__What you need to do__. Output only the lines from the line holding "[5 frames are shown]" through the close of the records, exactly as they appear, with all pictures omitted.

__Material for this task__.
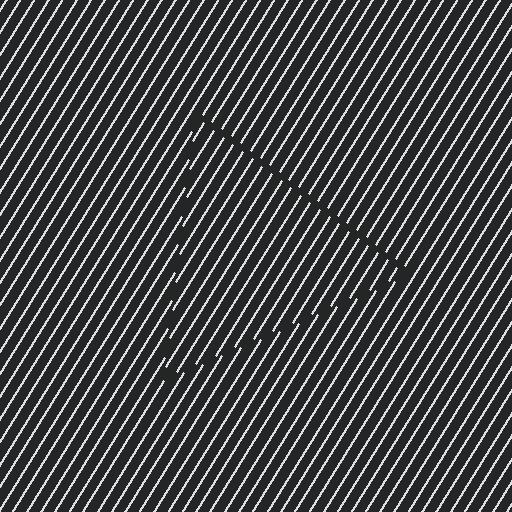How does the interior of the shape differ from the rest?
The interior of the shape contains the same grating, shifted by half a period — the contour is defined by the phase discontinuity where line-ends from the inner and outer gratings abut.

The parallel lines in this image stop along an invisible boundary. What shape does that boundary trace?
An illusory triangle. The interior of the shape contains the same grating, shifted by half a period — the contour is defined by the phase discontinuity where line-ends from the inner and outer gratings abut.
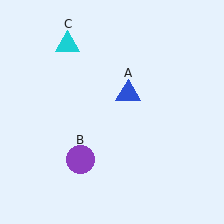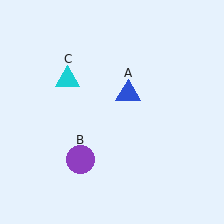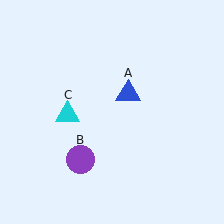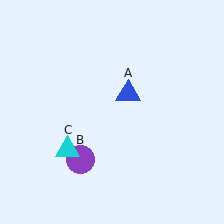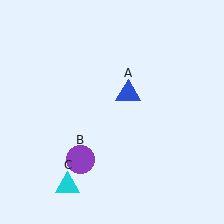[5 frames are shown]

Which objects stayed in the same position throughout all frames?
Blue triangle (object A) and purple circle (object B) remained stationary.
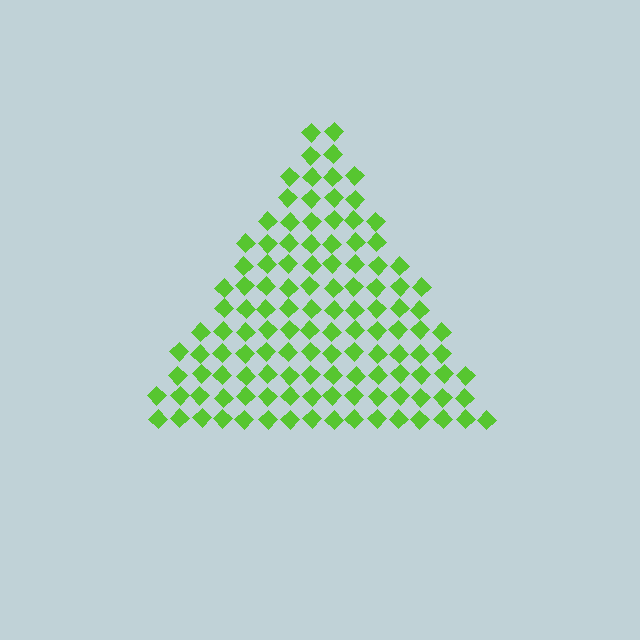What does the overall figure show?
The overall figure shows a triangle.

__The response__.
[5 frames are shown]

Which objects stayed in the same position throughout all frames?
Blue triangle (object A) and purple circle (object B) remained stationary.
What does the overall figure show?
The overall figure shows a triangle.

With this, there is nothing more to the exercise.